WHAT IS BEING ASKED: Transcribe each line of the records below exactly, excluding any embedded images.

Records about rendered figures
>> START

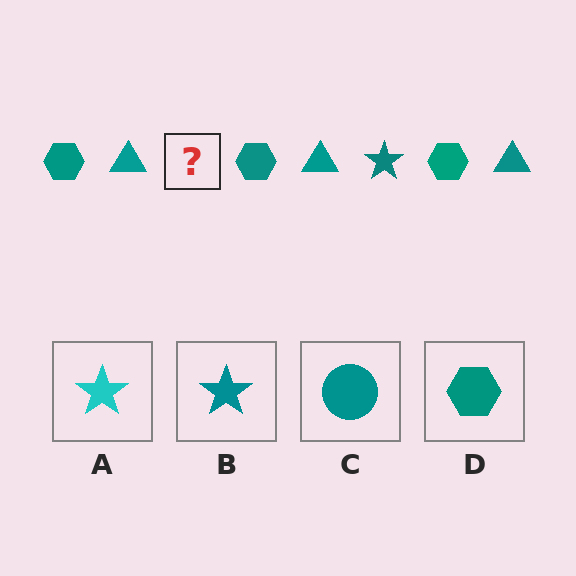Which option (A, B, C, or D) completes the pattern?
B.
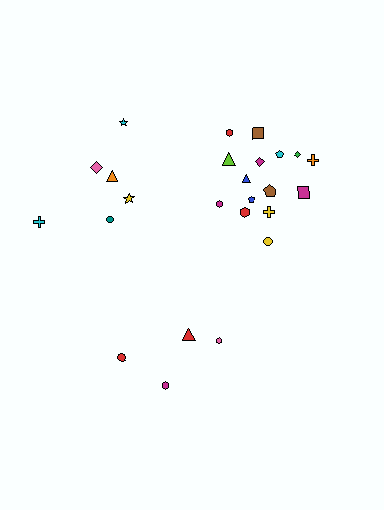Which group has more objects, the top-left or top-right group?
The top-right group.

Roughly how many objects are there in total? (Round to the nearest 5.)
Roughly 25 objects in total.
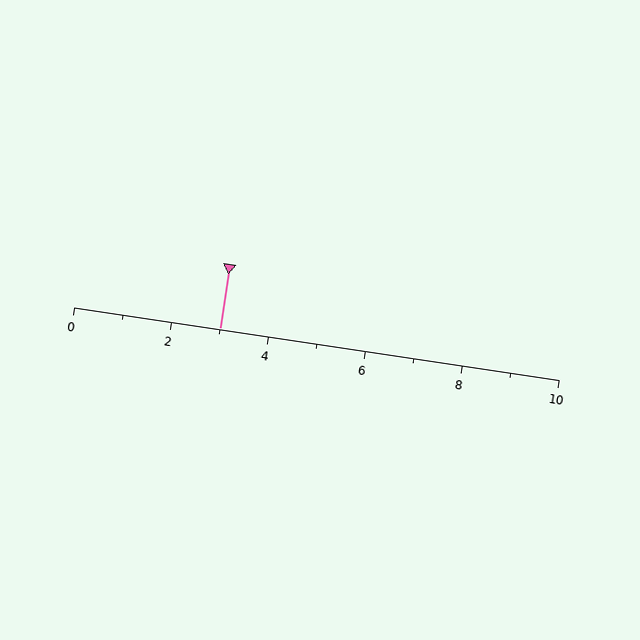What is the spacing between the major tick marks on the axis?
The major ticks are spaced 2 apart.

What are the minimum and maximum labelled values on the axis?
The axis runs from 0 to 10.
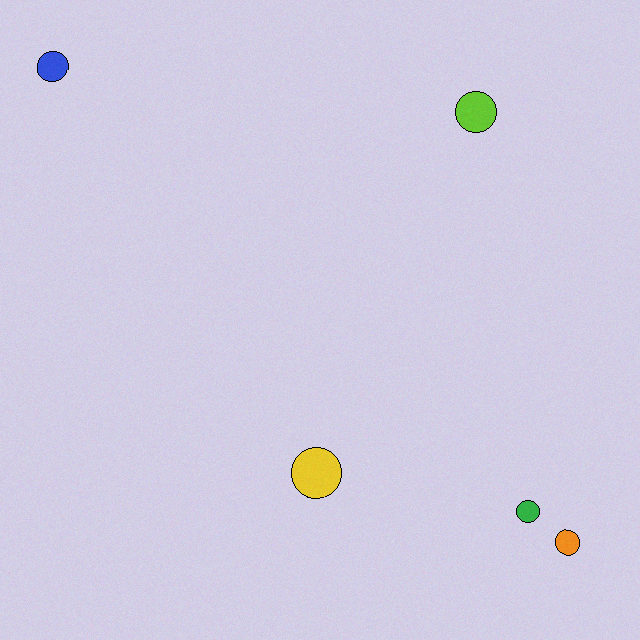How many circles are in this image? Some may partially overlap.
There are 5 circles.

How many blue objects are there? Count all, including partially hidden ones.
There is 1 blue object.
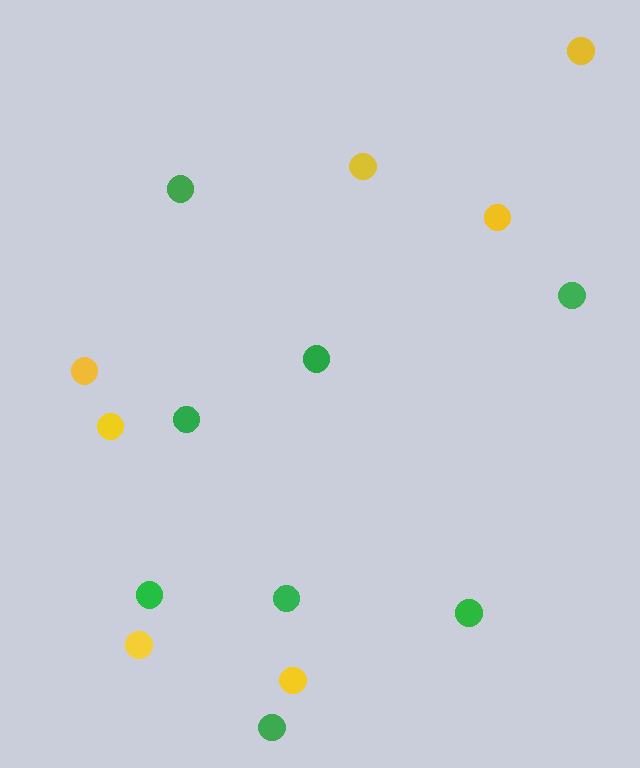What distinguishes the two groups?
There are 2 groups: one group of yellow circles (7) and one group of green circles (8).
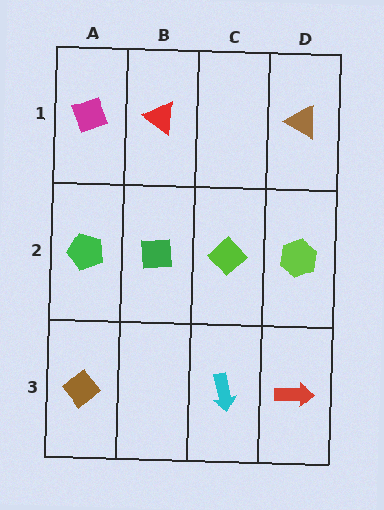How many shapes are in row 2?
4 shapes.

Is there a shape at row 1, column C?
No, that cell is empty.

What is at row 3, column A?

>> END

PROBLEM SOLUTION:
Which option (A, B, C, or D) completes the pattern?
B.
Which group has more objects, the top-left or top-right group?
The top-right group.

Roughly how many objects are there in total? (Round to the nearest 5.)
Roughly 25 objects in total.
What is the spacing between the major tick marks on the axis?
The major ticks are spaced 2 apart.

What are the minimum and maximum labelled values on the axis?
The axis runs from 0 to 10.
How many circles are in this image? Some may partially overlap.
There are 5 circles.

How many blue objects are there? Count all, including partially hidden ones.
There is 1 blue object.
What distinguishes the two groups?
There are 2 groups: one group of yellow circles (7) and one group of green circles (8).
How many shapes are in row 2?
4 shapes.

Is there a shape at row 1, column C?
No, that cell is empty.

What is at row 3, column A?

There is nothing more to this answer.